Input material =
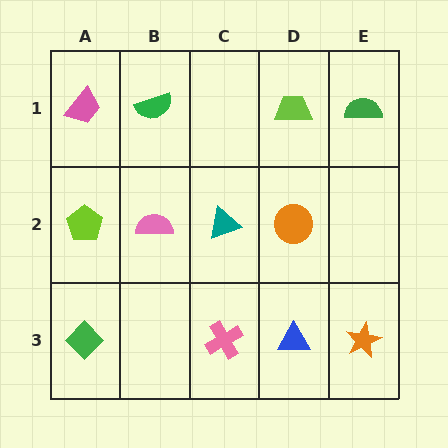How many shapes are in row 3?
4 shapes.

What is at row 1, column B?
A green semicircle.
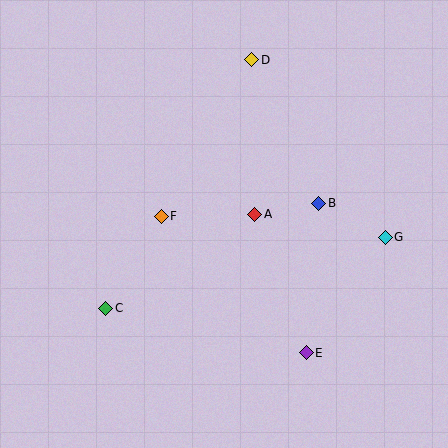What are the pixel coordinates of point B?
Point B is at (319, 203).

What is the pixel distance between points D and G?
The distance between D and G is 222 pixels.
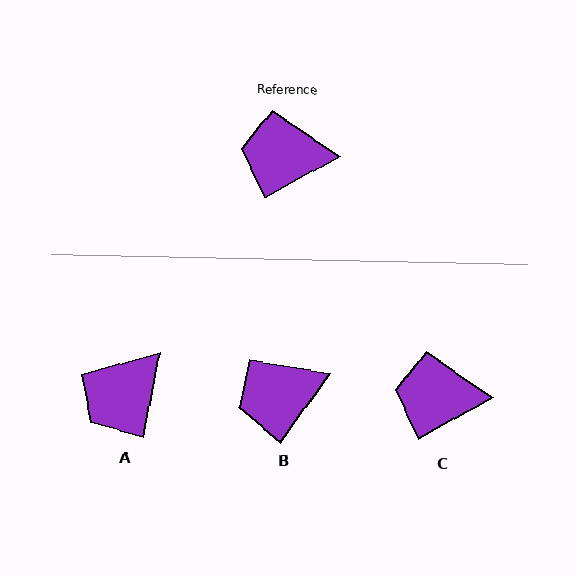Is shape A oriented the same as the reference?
No, it is off by about 50 degrees.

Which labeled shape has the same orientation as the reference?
C.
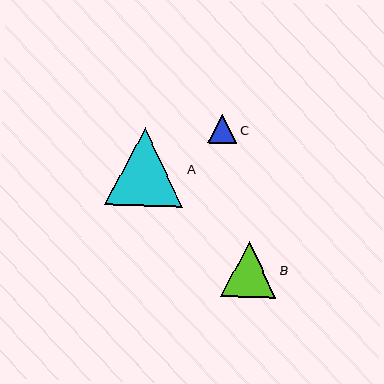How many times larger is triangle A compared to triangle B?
Triangle A is approximately 1.4 times the size of triangle B.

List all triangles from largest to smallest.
From largest to smallest: A, B, C.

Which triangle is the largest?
Triangle A is the largest with a size of approximately 78 pixels.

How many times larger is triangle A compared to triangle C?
Triangle A is approximately 2.7 times the size of triangle C.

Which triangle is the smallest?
Triangle C is the smallest with a size of approximately 29 pixels.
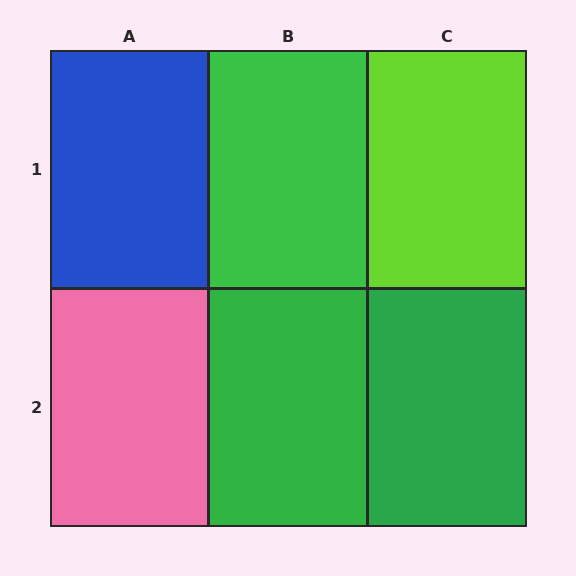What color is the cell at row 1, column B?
Green.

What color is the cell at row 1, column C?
Lime.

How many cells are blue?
1 cell is blue.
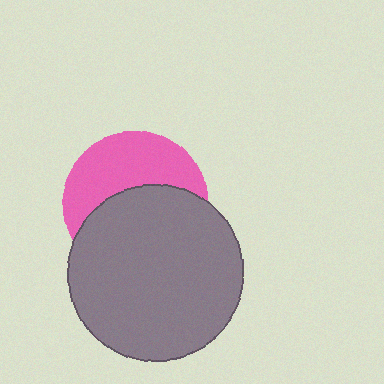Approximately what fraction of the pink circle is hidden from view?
Roughly 55% of the pink circle is hidden behind the gray circle.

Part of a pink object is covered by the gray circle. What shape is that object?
It is a circle.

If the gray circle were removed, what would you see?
You would see the complete pink circle.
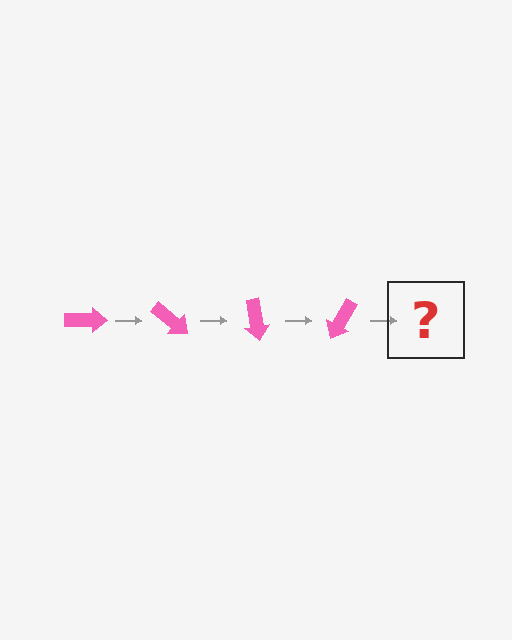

What you are asked to do =
Each line above should be set down exactly as written, with pictures excluded.

Your response =
How many shapes are in row 3?
4 shapes.

What is at row 1, column B?
A green semicircle.
What are the pixel coordinates of point B?
Point B is at (319, 203).

What is the pixel distance between points D and G?
The distance between D and G is 222 pixels.
Is shape A oriented the same as the reference?
No, it is off by about 50 degrees.

Which labeled shape has the same orientation as the reference?
C.
How many times larger is triangle A compared to triangle B?
Triangle A is approximately 1.4 times the size of triangle B.

List all triangles from largest to smallest.
From largest to smallest: A, B, C.

Which triangle is the largest?
Triangle A is the largest with a size of approximately 78 pixels.

How many times larger is triangle A compared to triangle C?
Triangle A is approximately 2.7 times the size of triangle C.

Which triangle is the smallest?
Triangle C is the smallest with a size of approximately 29 pixels.
What color is the cell at row 1, column B?
Green.

What color is the cell at row 1, column C?
Lime.

How many cells are blue?
1 cell is blue.
Approximately what fraction of the pink circle is hidden from view?
Roughly 55% of the pink circle is hidden behind the gray circle.

Part of a pink object is covered by the gray circle. What shape is that object?
It is a circle.

If the gray circle were removed, what would you see?
You would see the complete pink circle.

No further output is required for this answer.